• **THE PROBLEM**: Without the images, print all the entries below exactly as given.

....................

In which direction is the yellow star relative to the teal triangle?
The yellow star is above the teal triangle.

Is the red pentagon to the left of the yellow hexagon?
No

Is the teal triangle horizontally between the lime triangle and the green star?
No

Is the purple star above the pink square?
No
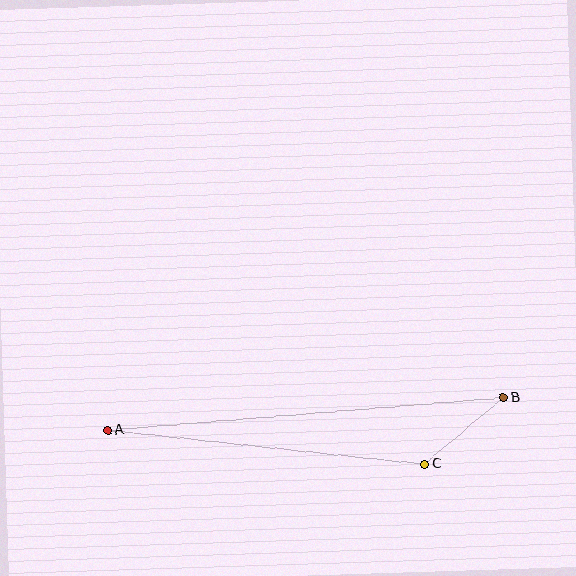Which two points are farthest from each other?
Points A and B are farthest from each other.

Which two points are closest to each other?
Points B and C are closest to each other.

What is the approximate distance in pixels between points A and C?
The distance between A and C is approximately 319 pixels.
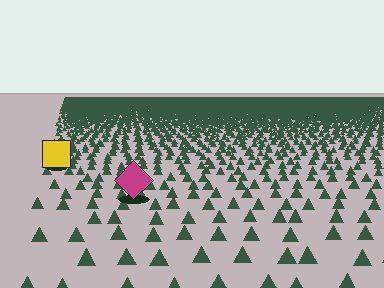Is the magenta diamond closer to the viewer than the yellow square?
Yes. The magenta diamond is closer — you can tell from the texture gradient: the ground texture is coarser near it.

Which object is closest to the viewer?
The magenta diamond is closest. The texture marks near it are larger and more spread out.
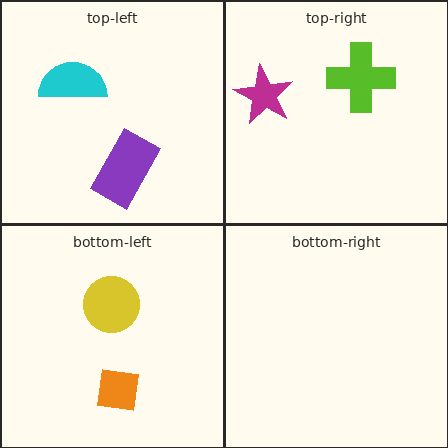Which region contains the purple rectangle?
The top-left region.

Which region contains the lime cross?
The top-right region.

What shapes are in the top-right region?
The lime cross, the magenta star.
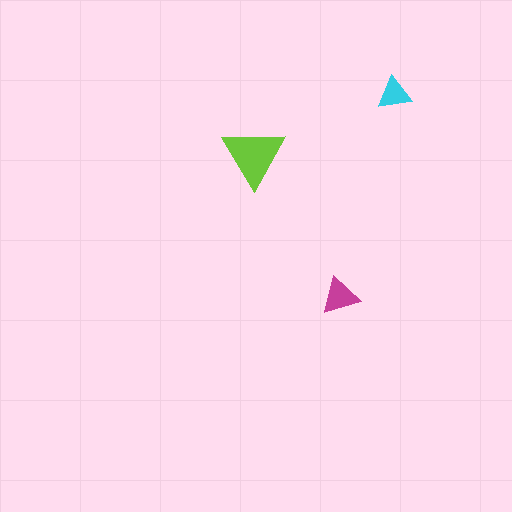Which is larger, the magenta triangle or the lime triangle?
The lime one.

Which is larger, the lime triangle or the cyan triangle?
The lime one.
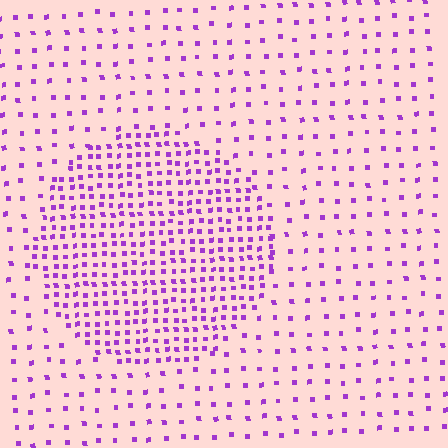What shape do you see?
I see a circle.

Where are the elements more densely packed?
The elements are more densely packed inside the circle boundary.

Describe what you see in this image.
The image contains small purple elements arranged at two different densities. A circle-shaped region is visible where the elements are more densely packed than the surrounding area.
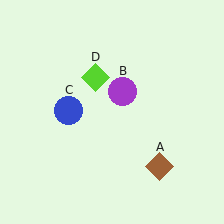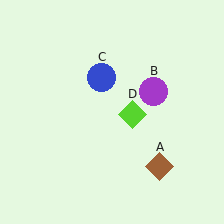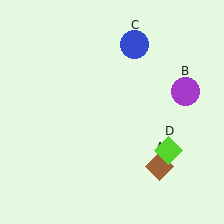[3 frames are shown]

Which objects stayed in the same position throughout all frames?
Brown diamond (object A) remained stationary.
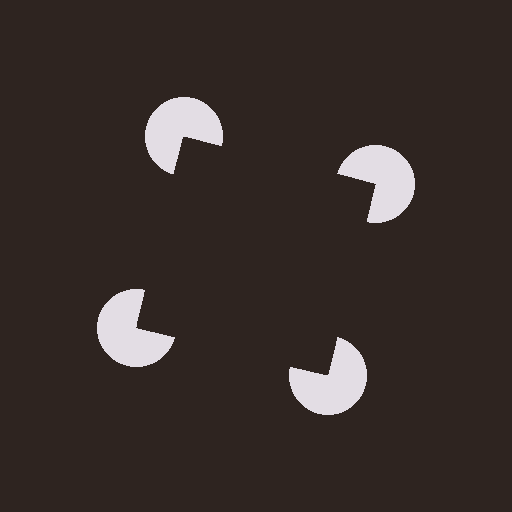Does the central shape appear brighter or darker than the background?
It typically appears slightly darker than the background, even though no actual brightness change is drawn.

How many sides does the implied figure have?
4 sides.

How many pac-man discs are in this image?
There are 4 — one at each vertex of the illusory square.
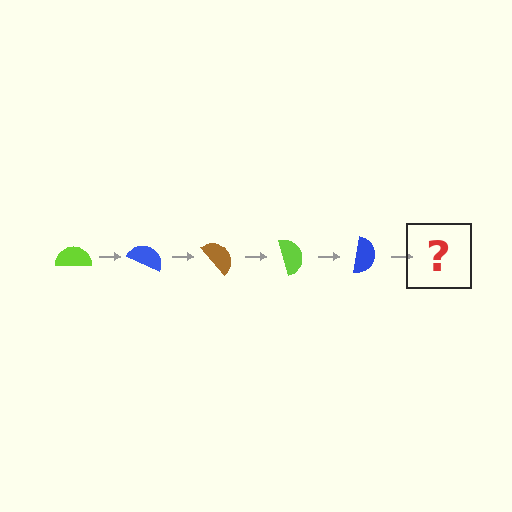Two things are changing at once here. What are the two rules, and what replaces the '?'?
The two rules are that it rotates 25 degrees clockwise each step and the color cycles through lime, blue, and brown. The '?' should be a brown semicircle, rotated 125 degrees clockwise from the start.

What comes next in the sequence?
The next element should be a brown semicircle, rotated 125 degrees clockwise from the start.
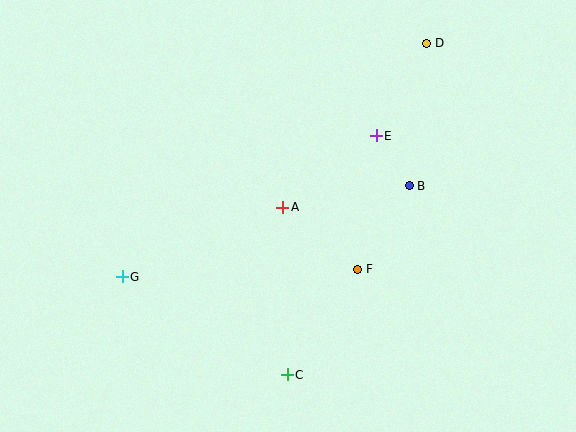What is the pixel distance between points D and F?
The distance between D and F is 236 pixels.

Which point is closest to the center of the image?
Point A at (283, 207) is closest to the center.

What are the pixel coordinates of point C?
Point C is at (287, 375).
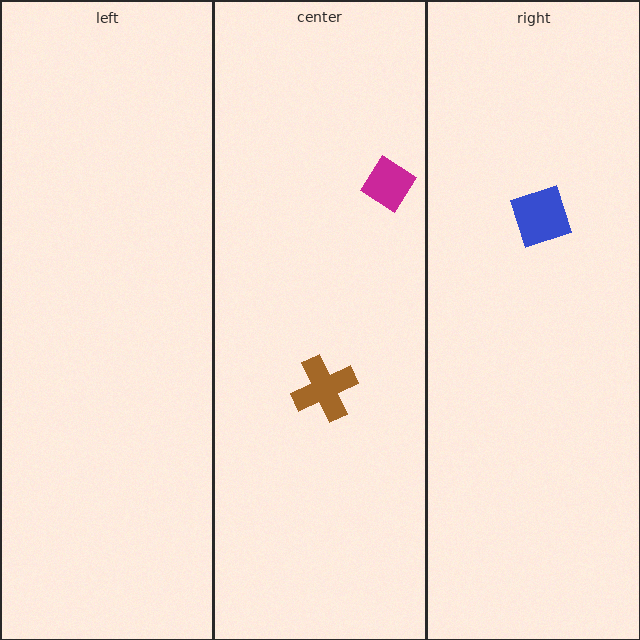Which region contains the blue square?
The right region.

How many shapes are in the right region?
1.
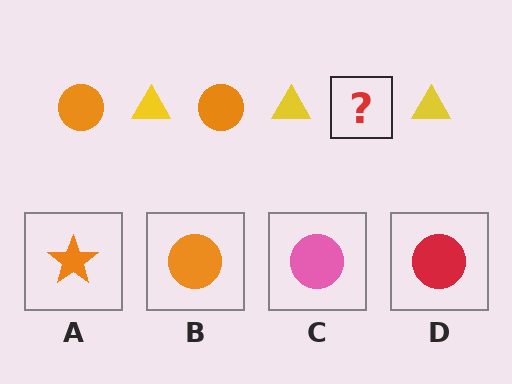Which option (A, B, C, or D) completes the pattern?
B.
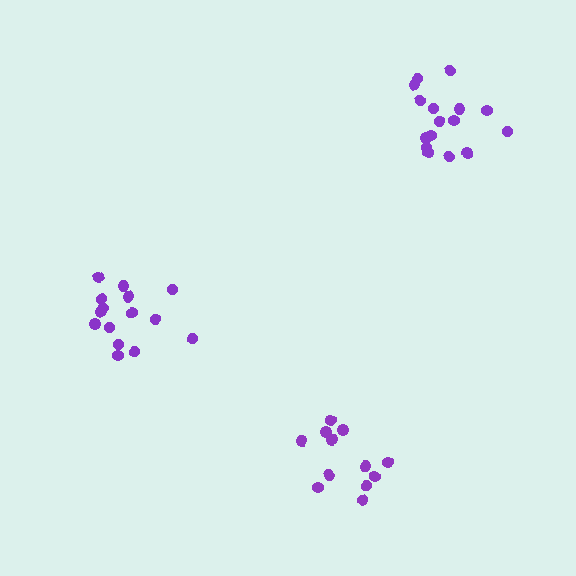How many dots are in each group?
Group 1: 12 dots, Group 2: 16 dots, Group 3: 15 dots (43 total).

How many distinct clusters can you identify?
There are 3 distinct clusters.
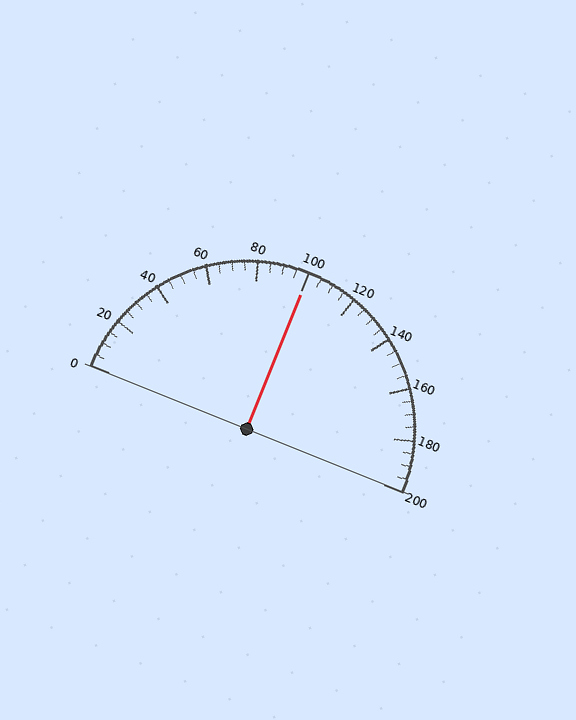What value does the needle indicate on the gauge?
The needle indicates approximately 100.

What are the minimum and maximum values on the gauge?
The gauge ranges from 0 to 200.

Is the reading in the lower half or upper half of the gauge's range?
The reading is in the upper half of the range (0 to 200).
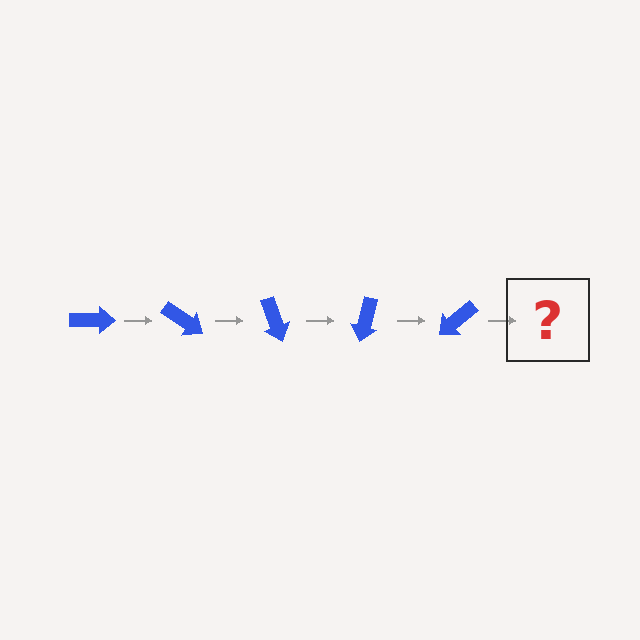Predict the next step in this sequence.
The next step is a blue arrow rotated 175 degrees clockwise.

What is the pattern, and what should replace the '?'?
The pattern is that the arrow rotates 35 degrees clockwise each step. The '?' should be a blue arrow rotated 175 degrees clockwise.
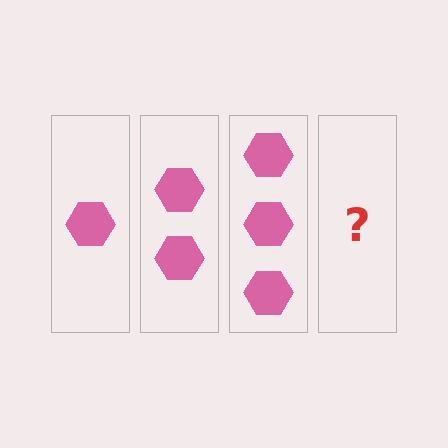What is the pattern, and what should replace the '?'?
The pattern is that each step adds one more hexagon. The '?' should be 4 hexagons.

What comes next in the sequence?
The next element should be 4 hexagons.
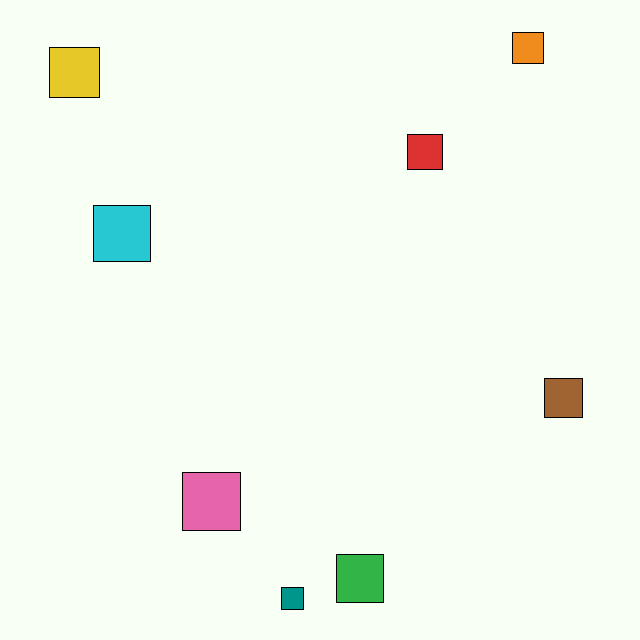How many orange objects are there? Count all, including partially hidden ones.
There is 1 orange object.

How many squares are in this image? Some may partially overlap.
There are 8 squares.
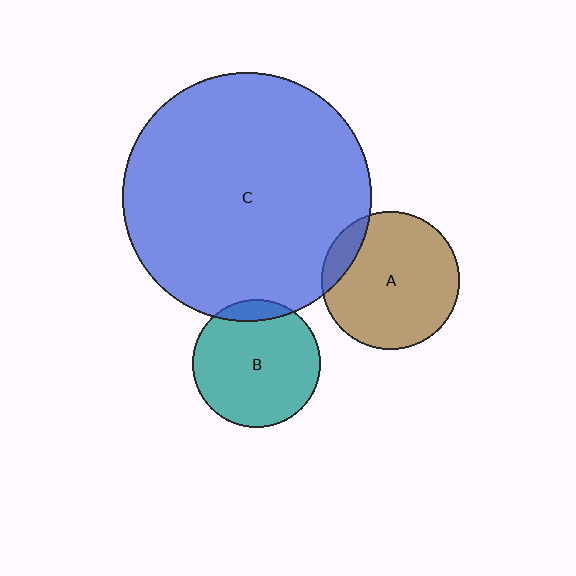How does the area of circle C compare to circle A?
Approximately 3.3 times.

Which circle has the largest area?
Circle C (blue).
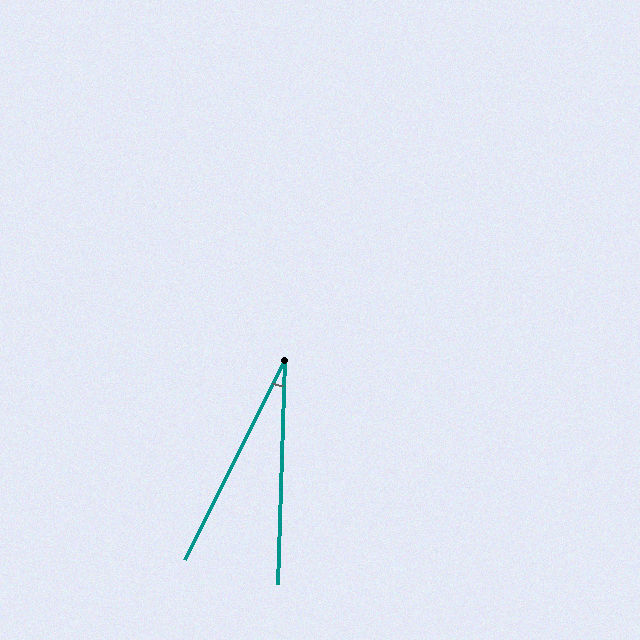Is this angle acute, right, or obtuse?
It is acute.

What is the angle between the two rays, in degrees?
Approximately 25 degrees.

....................

• **OUTPUT OF THE EXERCISE**:
In which direction is the yellow star relative to the teal triangle?
The yellow star is above the teal triangle.

Is the red pentagon to the left of the yellow hexagon?
No

Is the teal triangle horizontally between the lime triangle and the green star?
No

Is the purple star above the pink square?
No
Which two points are farthest from each other?
Points A and B are farthest from each other.

Which two points are closest to each other?
Points B and C are closest to each other.

What is the approximate distance in pixels between points A and C?
The distance between A and C is approximately 319 pixels.
Is the magenta diamond closer to the viewer than the yellow square?
Yes. The magenta diamond is closer — you can tell from the texture gradient: the ground texture is coarser near it.

Which object is closest to the viewer?
The magenta diamond is closest. The texture marks near it are larger and more spread out.
Which region contains the purple rectangle?
The top-left region.

Which region contains the lime cross?
The top-right region.

What shapes are in the top-right region?
The lime cross, the magenta star.
Which is larger, the magenta triangle or the lime triangle?
The lime one.

Which is larger, the lime triangle or the cyan triangle?
The lime one.
What shape do you see?
I see a circle.

Where are the elements more densely packed?
The elements are more densely packed inside the circle boundary.

Describe what you see in this image.
The image contains small purple elements arranged at two different densities. A circle-shaped region is visible where the elements are more densely packed than the surrounding area.
[3 frames are shown]

Which objects stayed in the same position throughout all frames?
Brown diamond (object A) remained stationary.
Does the central shape appear brighter or darker than the background?
It typically appears slightly darker than the background, even though no actual brightness change is drawn.

How many sides does the implied figure have?
4 sides.

How many pac-man discs are in this image?
There are 4 — one at each vertex of the illusory square.
Two things are changing at once here. What are the two rules, and what replaces the '?'?
The two rules are that it rotates 25 degrees clockwise each step and the color cycles through lime, blue, and brown. The '?' should be a brown semicircle, rotated 125 degrees clockwise from the start.

What comes next in the sequence?
The next element should be a brown semicircle, rotated 125 degrees clockwise from the start.
What is the pixel distance between points D and F?
The distance between D and F is 236 pixels.

Which point is closest to the center of the image?
Point A at (283, 207) is closest to the center.

What are the pixel coordinates of point C?
Point C is at (287, 375).
Which region contains the blue square?
The right region.

How many shapes are in the right region?
1.
Which option (A, B, C, or D) completes the pattern?
B.
How many dots are in each group?
Group 1: 12 dots, Group 2: 16 dots, Group 3: 15 dots (43 total).

How many distinct clusters can you identify?
There are 3 distinct clusters.
What value does the needle indicate on the gauge?
The needle indicates approximately 100.

What are the minimum and maximum values on the gauge?
The gauge ranges from 0 to 200.

Is the reading in the lower half or upper half of the gauge's range?
The reading is in the upper half of the range (0 to 200).
Predict the next step in this sequence.
The next step is a blue arrow rotated 175 degrees clockwise.

What is the pattern, and what should replace the '?'?
The pattern is that the arrow rotates 35 degrees clockwise each step. The '?' should be a blue arrow rotated 175 degrees clockwise.
What is the pattern, and what should replace the '?'?
The pattern is that each step adds one more hexagon. The '?' should be 4 hexagons.

What comes next in the sequence?
The next element should be 4 hexagons.
How many orange objects are there? Count all, including partially hidden ones.
There is 1 orange object.

How many squares are in this image? Some may partially overlap.
There are 8 squares.
How does the area of circle C compare to circle A?
Approximately 3.3 times.

Which circle has the largest area?
Circle C (blue).
Is this angle acute, right, or obtuse?
It is acute.

What is the angle between the two rays, in degrees?
Approximately 25 degrees.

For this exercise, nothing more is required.